The problem:
Copy nothing but the lines running from the one containing "Which two points" through the end of the listing below. Drop the pictures.

* Begin *

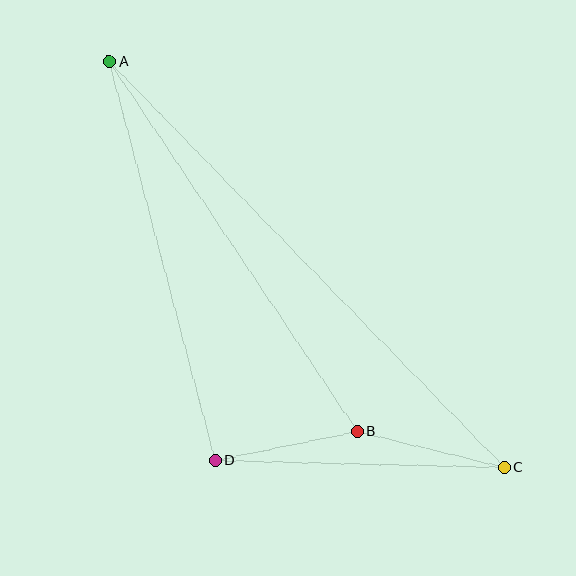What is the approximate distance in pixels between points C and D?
The distance between C and D is approximately 289 pixels.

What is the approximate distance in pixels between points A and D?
The distance between A and D is approximately 412 pixels.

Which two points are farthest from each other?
Points A and C are farthest from each other.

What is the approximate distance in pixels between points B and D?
The distance between B and D is approximately 145 pixels.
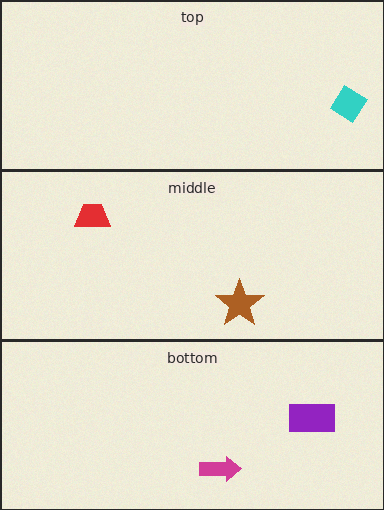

* End *

Correct answer:
Which two points are farthest from each other?
Points A and C are farthest from each other.

What is the approximate distance in pixels between points B and D?
The distance between B and D is approximately 145 pixels.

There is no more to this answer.